[Items listed in a dataset]
***

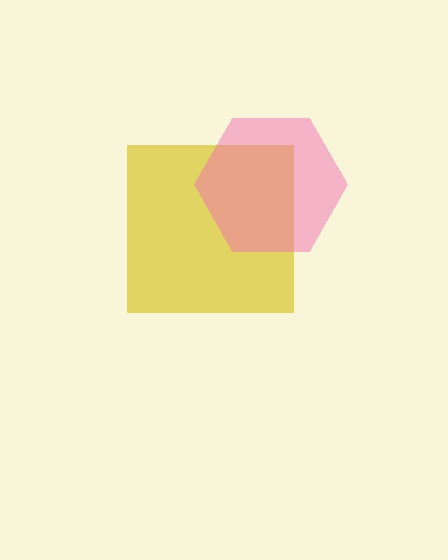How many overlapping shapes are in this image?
There are 2 overlapping shapes in the image.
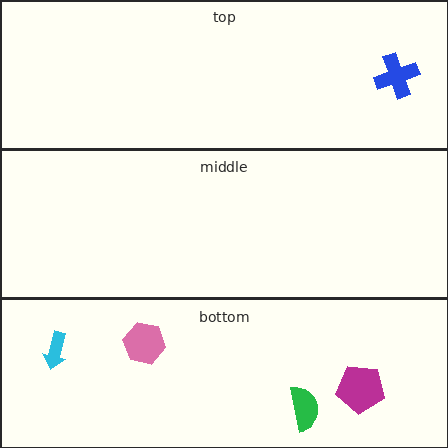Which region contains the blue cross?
The top region.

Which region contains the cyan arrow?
The bottom region.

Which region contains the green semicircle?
The bottom region.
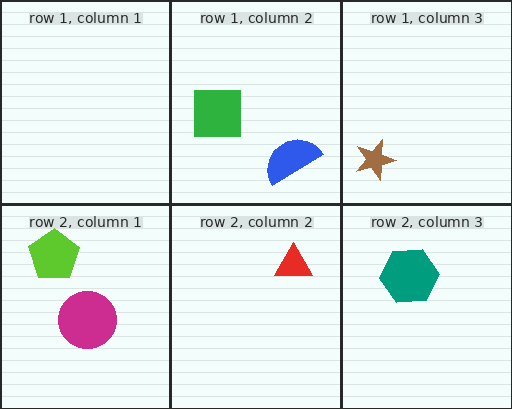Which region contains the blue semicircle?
The row 1, column 2 region.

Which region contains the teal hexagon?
The row 2, column 3 region.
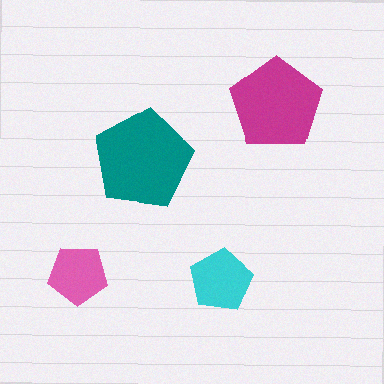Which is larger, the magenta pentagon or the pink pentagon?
The magenta one.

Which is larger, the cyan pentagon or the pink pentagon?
The cyan one.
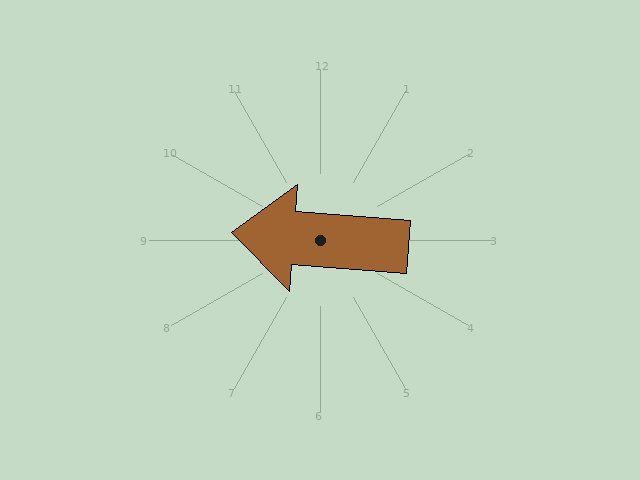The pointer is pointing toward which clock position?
Roughly 9 o'clock.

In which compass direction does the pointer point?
West.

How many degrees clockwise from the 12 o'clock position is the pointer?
Approximately 275 degrees.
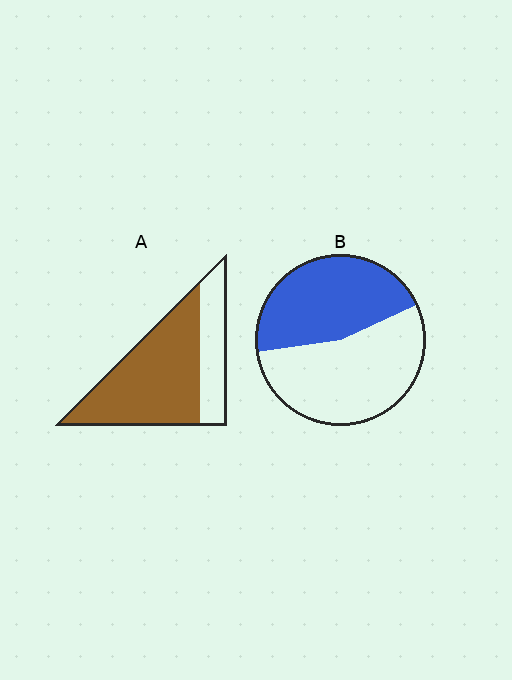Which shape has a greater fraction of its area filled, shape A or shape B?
Shape A.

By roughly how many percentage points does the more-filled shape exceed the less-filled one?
By roughly 25 percentage points (A over B).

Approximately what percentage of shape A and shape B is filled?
A is approximately 70% and B is approximately 45%.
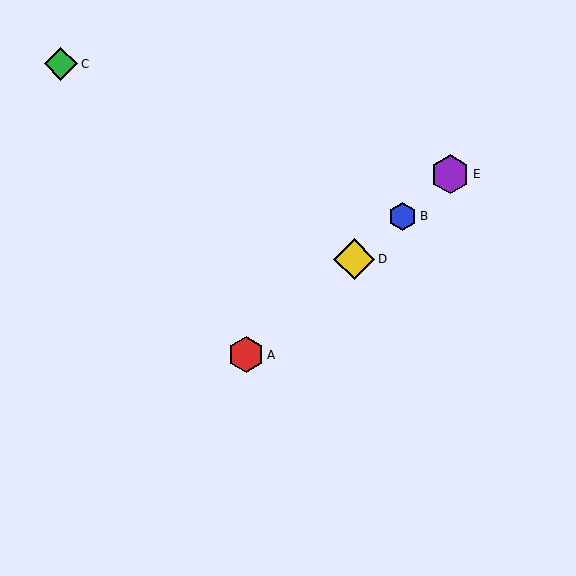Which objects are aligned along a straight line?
Objects A, B, D, E are aligned along a straight line.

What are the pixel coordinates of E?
Object E is at (450, 174).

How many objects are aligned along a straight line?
4 objects (A, B, D, E) are aligned along a straight line.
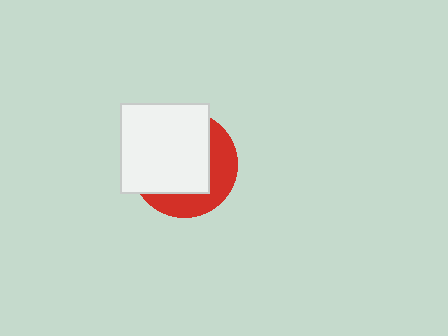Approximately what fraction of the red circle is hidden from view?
Roughly 64% of the red circle is hidden behind the white rectangle.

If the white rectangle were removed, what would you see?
You would see the complete red circle.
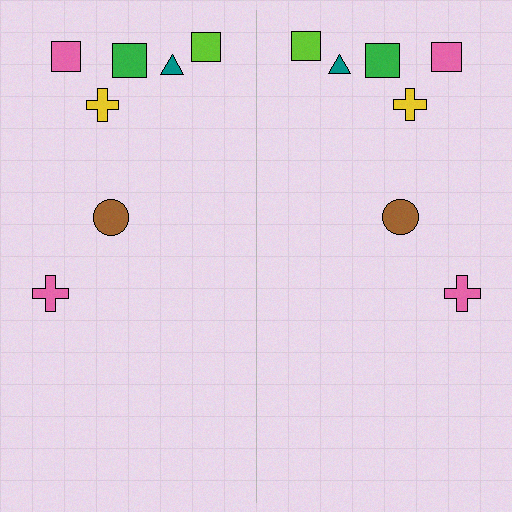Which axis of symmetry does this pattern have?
The pattern has a vertical axis of symmetry running through the center of the image.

***

→ Task objective
Look for the line that contains "What are the pixel coordinates of E?", then please copy it and the rest of the lines through the end of the data, pictures excluded.

→ Written solution
What are the pixel coordinates of E?
Object E is at (450, 174).

How many objects are aligned along a straight line?
4 objects (A, B, D, E) are aligned along a straight line.
Approximately what fraction of the red circle is hidden from view?
Roughly 64% of the red circle is hidden behind the white rectangle.

If the white rectangle were removed, what would you see?
You would see the complete red circle.
Which axis of symmetry does this pattern have?
The pattern has a vertical axis of symmetry running through the center of the image.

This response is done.